--- Start of Source material ---
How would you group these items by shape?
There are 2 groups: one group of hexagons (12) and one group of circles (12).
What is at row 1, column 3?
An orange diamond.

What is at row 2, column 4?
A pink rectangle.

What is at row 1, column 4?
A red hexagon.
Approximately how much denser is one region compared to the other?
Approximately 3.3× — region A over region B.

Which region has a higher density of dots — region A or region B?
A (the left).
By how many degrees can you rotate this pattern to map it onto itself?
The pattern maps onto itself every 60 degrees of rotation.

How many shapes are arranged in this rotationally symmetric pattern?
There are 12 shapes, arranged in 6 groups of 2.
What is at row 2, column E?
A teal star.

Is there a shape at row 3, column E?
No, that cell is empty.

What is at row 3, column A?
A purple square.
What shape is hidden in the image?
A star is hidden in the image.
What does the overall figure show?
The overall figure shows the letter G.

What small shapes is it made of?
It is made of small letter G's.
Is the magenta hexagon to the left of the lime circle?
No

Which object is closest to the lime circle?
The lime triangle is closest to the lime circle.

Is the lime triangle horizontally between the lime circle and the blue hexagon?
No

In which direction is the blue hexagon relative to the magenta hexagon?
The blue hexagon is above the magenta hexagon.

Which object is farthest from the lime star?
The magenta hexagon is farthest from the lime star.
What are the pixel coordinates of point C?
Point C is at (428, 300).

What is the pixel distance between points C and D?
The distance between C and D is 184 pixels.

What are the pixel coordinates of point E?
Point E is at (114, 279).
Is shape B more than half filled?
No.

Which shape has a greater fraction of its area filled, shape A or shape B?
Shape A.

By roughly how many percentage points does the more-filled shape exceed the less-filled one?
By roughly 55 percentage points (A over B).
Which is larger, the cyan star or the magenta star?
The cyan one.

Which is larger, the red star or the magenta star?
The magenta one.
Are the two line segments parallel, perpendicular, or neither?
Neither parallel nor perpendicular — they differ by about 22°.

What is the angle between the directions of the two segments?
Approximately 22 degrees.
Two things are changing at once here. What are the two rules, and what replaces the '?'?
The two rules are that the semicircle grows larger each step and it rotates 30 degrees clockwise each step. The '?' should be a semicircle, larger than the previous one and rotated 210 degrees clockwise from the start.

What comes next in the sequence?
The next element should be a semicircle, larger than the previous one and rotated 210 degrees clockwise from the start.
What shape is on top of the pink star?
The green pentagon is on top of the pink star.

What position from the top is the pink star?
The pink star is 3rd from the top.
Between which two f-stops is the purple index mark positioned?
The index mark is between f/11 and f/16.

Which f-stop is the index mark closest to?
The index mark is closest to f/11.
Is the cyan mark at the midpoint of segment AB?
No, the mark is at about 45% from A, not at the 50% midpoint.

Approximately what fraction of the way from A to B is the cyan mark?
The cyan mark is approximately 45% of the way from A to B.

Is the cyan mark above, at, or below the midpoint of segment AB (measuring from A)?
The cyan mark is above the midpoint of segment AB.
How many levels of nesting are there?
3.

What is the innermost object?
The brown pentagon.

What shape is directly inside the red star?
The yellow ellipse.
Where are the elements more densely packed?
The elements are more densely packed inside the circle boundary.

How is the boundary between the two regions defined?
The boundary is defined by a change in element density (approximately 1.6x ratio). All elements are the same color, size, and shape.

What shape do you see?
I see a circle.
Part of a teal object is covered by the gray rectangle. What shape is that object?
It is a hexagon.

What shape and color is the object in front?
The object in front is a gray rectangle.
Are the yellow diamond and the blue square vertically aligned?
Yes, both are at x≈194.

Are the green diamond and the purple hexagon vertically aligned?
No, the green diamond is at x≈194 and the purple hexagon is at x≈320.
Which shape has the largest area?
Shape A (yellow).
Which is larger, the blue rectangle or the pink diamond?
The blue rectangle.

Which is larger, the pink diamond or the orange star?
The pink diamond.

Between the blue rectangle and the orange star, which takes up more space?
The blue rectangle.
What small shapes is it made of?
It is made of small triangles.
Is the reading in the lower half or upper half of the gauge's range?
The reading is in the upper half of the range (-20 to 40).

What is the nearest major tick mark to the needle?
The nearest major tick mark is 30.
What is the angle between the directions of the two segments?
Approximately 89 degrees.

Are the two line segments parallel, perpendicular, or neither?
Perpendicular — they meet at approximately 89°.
--- End of Source material ---
Work to do |
Word for word, write out the data.

Complete answer |
How would you group these items by shape?
There are 2 groups: one group of hexagons (12) and one group of circles (12).
What is at row 1, column 3?
An orange diamond.

What is at row 2, column 4?
A pink rectangle.

What is at row 1, column 4?
A red hexagon.
Approximately how much denser is one region compared to the other?
Approximately 3.3× — region A over region B.

Which region has a higher density of dots — region A or region B?
A (the left).
By how many degrees can you rotate this pattern to map it onto itself?
The pattern maps onto itself every 60 degrees of rotation.

How many shapes are arranged in this rotationally symmetric pattern?
There are 12 shapes, arranged in 6 groups of 2.
What is at row 2, column E?
A teal star.

Is there a shape at row 3, column E?
No, that cell is empty.

What is at row 3, column A?
A purple square.
What shape is hidden in the image?
A star is hidden in the image.
What does the overall figure show?
The overall figure shows the letter G.

What small shapes is it made of?
It is made of small letter G's.
Is the magenta hexagon to the left of the lime circle?
No

Which object is closest to the lime circle?
The lime triangle is closest to the lime circle.

Is the lime triangle horizontally between the lime circle and the blue hexagon?
No

In which direction is the blue hexagon relative to the magenta hexagon?
The blue hexagon is above the magenta hexagon.

Which object is farthest from the lime star?
The magenta hexagon is farthest from the lime star.
What are the pixel coordinates of point C?
Point C is at (428, 300).

What is the pixel distance between points C and D?
The distance between C and D is 184 pixels.

What are the pixel coordinates of point E?
Point E is at (114, 279).
Is shape B more than half filled?
No.

Which shape has a greater fraction of its area filled, shape A or shape B?
Shape A.

By roughly how many percentage points does the more-filled shape exceed the less-filled one?
By roughly 55 percentage points (A over B).
Which is larger, the cyan star or the magenta star?
The cyan one.

Which is larger, the red star or the magenta star?
The magenta one.
Are the two line segments parallel, perpendicular, or neither?
Neither parallel nor perpendicular — they differ by about 22°.

What is the angle between the directions of the two segments?
Approximately 22 degrees.
Two things are changing at once here. What are the two rules, and what replaces the '?'?
The two rules are that the semicircle grows larger each step and it rotates 30 degrees clockwise each step. The '?' should be a semicircle, larger than the previous one and rotated 210 degrees clockwise from the start.

What comes next in the sequence?
The next element should be a semicircle, larger than the previous one and rotated 210 degrees clockwise from the start.
What shape is on top of the pink star?
The green pentagon is on top of the pink star.

What position from the top is the pink star?
The pink star is 3rd from the top.
Between which two f-stops is the purple index mark positioned?
The index mark is between f/11 and f/16.

Which f-stop is the index mark closest to?
The index mark is closest to f/11.
Is the cyan mark at the midpoint of segment AB?
No, the mark is at about 45% from A, not at the 50% midpoint.

Approximately what fraction of the way from A to B is the cyan mark?
The cyan mark is approximately 45% of the way from A to B.

Is the cyan mark above, at, or below the midpoint of segment AB (measuring from A)?
The cyan mark is above the midpoint of segment AB.
How many levels of nesting are there?
3.

What is the innermost object?
The brown pentagon.

What shape is directly inside the red star?
The yellow ellipse.
Where are the elements more densely packed?
The elements are more densely packed inside the circle boundary.

How is the boundary between the two regions defined?
The boundary is defined by a change in element density (approximately 1.6x ratio). All elements are the same color, size, and shape.

What shape do you see?
I see a circle.
Part of a teal object is covered by the gray rectangle. What shape is that object?
It is a hexagon.

What shape and color is the object in front?
The object in front is a gray rectangle.
Are the yellow diamond and the blue square vertically aligned?
Yes, both are at x≈194.

Are the green diamond and the purple hexagon vertically aligned?
No, the green diamond is at x≈194 and the purple hexagon is at x≈320.
Which shape has the largest area?
Shape A (yellow).
Which is larger, the blue rectangle or the pink diamond?
The blue rectangle.

Which is larger, the pink diamond or the orange star?
The pink diamond.

Between the blue rectangle and the orange star, which takes up more space?
The blue rectangle.
What small shapes is it made of?
It is made of small triangles.
Is the reading in the lower half or upper half of the gauge's range?
The reading is in the upper half of the range (-20 to 40).

What is the nearest major tick mark to the needle?
The nearest major tick mark is 30.
What is the angle between the directions of the two segments?
Approximately 89 degrees.

Are the two line segments parallel, perpendicular, or neither?
Perpendicular — they meet at approximately 89°.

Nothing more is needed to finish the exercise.